** begin Material **

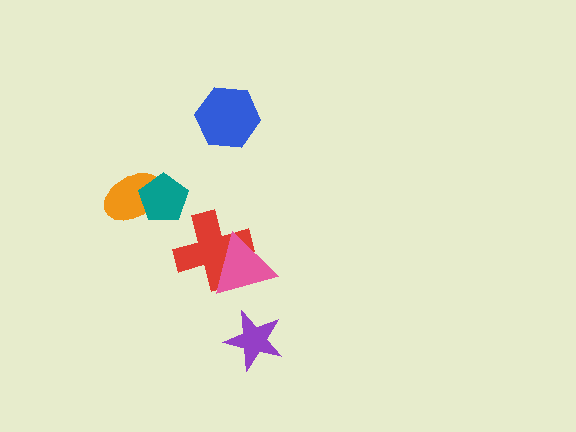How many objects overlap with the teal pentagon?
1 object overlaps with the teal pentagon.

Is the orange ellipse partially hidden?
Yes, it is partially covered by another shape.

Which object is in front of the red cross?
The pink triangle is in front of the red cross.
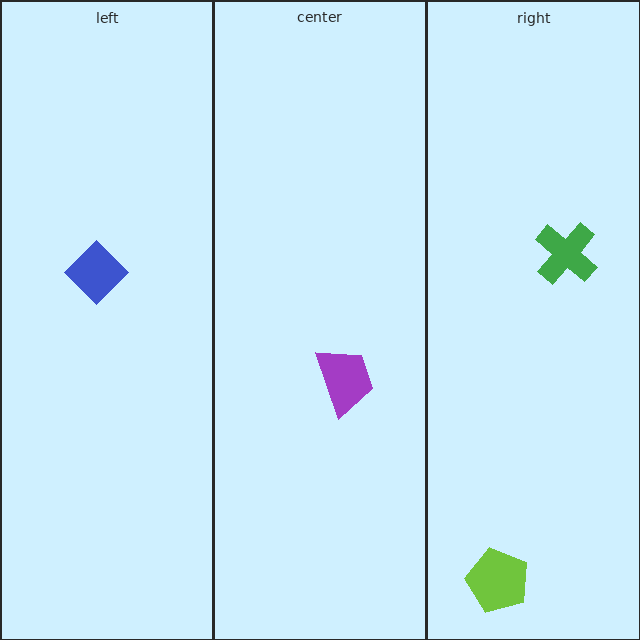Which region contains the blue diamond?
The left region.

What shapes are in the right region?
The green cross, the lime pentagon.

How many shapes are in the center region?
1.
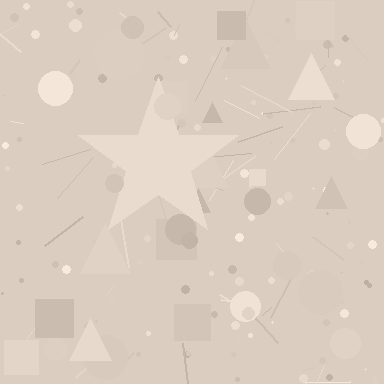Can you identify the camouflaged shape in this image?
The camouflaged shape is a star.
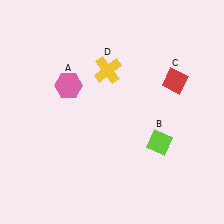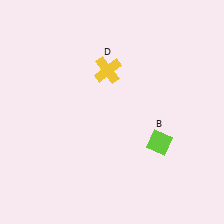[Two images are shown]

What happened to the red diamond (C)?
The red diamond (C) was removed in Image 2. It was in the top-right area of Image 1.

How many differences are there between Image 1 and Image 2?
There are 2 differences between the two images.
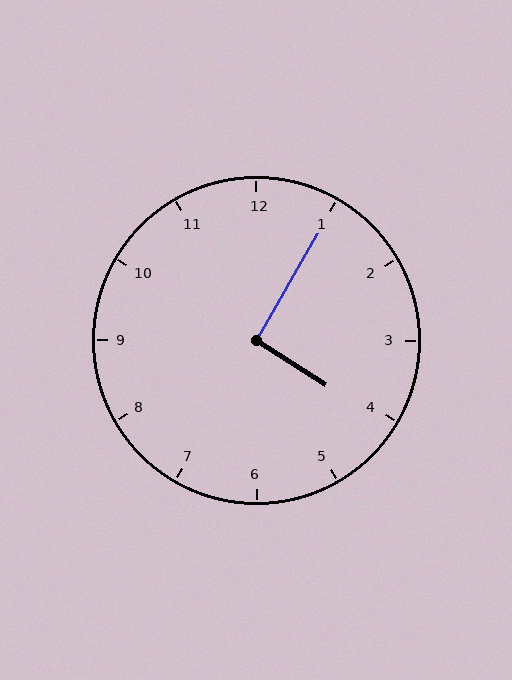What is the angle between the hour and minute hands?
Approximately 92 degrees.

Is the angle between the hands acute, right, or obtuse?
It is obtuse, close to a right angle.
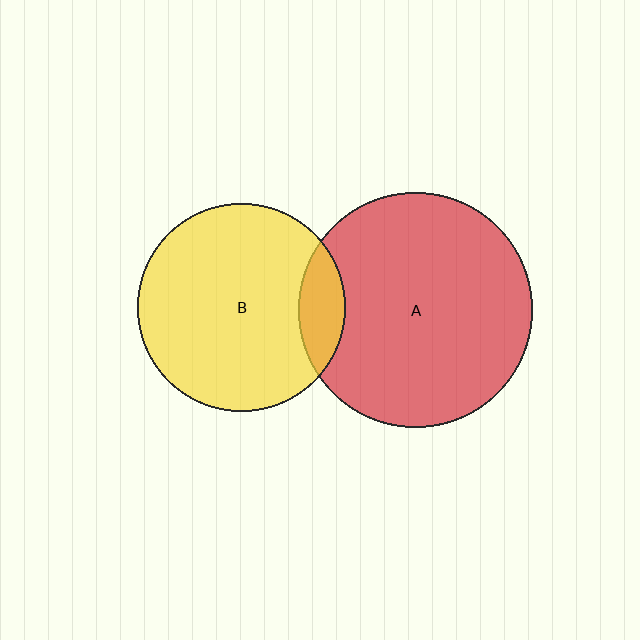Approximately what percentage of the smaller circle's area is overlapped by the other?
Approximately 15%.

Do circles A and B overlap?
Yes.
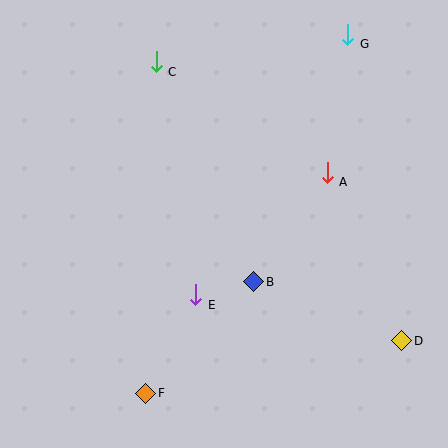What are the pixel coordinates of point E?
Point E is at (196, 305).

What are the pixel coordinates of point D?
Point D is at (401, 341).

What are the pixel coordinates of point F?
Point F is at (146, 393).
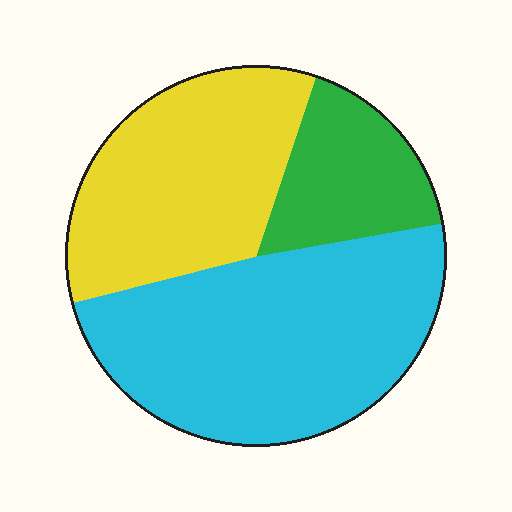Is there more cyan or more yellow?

** end Material **
** begin Material **

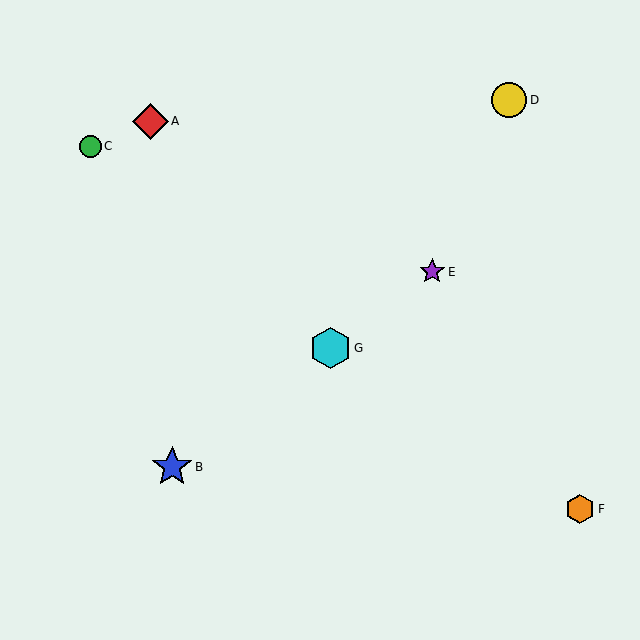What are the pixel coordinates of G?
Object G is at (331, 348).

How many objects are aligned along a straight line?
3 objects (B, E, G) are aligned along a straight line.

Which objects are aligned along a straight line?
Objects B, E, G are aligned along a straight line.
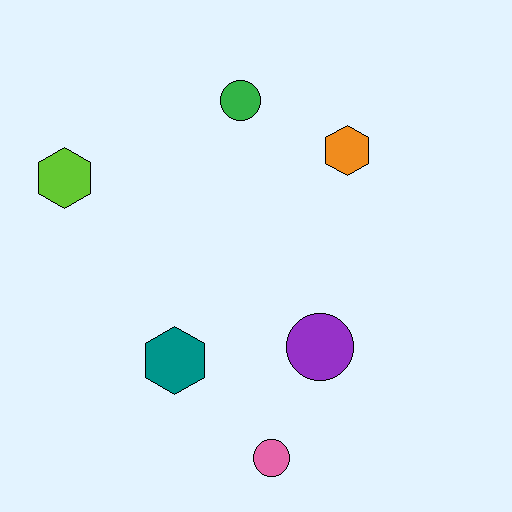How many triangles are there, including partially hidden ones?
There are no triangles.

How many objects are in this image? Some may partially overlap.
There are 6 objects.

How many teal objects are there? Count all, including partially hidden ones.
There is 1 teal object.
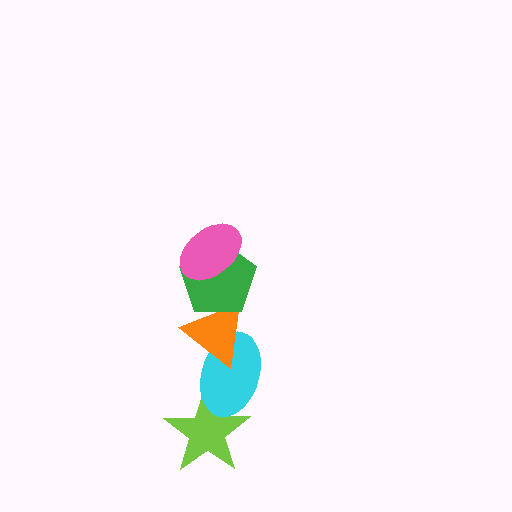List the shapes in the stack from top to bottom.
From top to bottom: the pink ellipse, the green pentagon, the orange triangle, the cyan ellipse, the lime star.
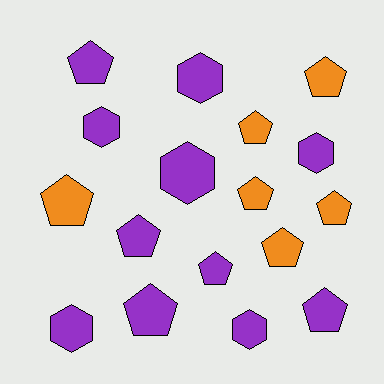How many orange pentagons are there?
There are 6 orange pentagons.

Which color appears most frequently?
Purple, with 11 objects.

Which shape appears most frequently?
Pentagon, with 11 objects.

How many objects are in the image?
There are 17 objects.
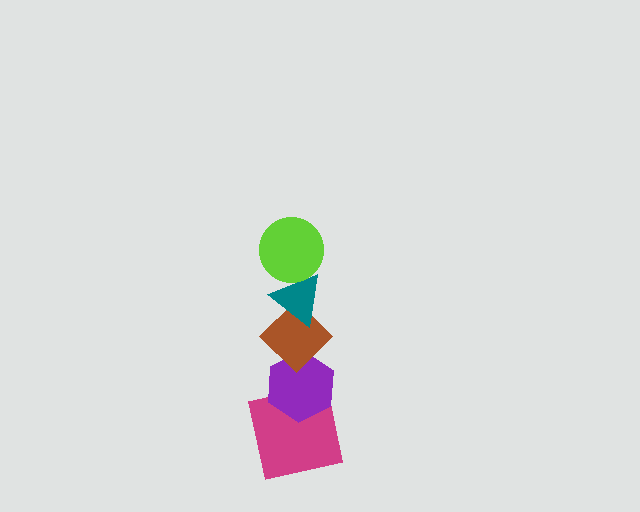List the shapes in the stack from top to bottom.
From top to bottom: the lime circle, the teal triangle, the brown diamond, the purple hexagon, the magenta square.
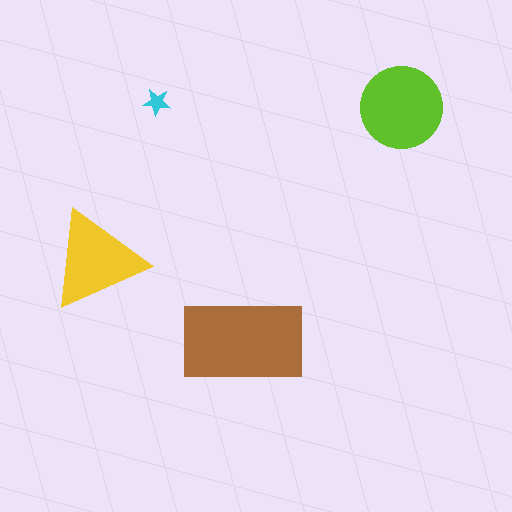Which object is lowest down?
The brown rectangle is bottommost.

** end Material **
** begin Material **

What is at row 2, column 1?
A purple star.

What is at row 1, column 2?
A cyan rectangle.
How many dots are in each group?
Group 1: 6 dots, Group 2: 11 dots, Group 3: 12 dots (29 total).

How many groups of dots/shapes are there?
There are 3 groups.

** end Material **

Your objective:
Both the line with "How many shapes are in the center region?" and the line with "Is there more cyan or more yellow?" belong in the copy, along with every line between them; set them down exactly and skip the pictures.

Completed exercise:
How many shapes are in the center region?
1.
Can you identify the camouflaged shape in this image?
The camouflaged shape is a star.
[Two images are shown]

What happened to the red diamond (C)?
The red diamond (C) was removed in Image 2. It was in the top-right area of Image 1.

How many differences are there between Image 1 and Image 2?
There are 2 differences between the two images.
What is the angle between the hour and minute hands?
Approximately 92 degrees.

Is the angle between the hands acute, right, or obtuse?
It is obtuse, close to a right angle.
Approximately what percentage of the smaller circle's area is overlapped by the other?
Approximately 15%.

Do circles A and B overlap?
Yes.
What are the pixel coordinates of point E?
Point E is at (196, 305).

What are the pixel coordinates of point D?
Point D is at (401, 341).

What are the pixel coordinates of point F?
Point F is at (146, 393).
Is there more cyan or more yellow?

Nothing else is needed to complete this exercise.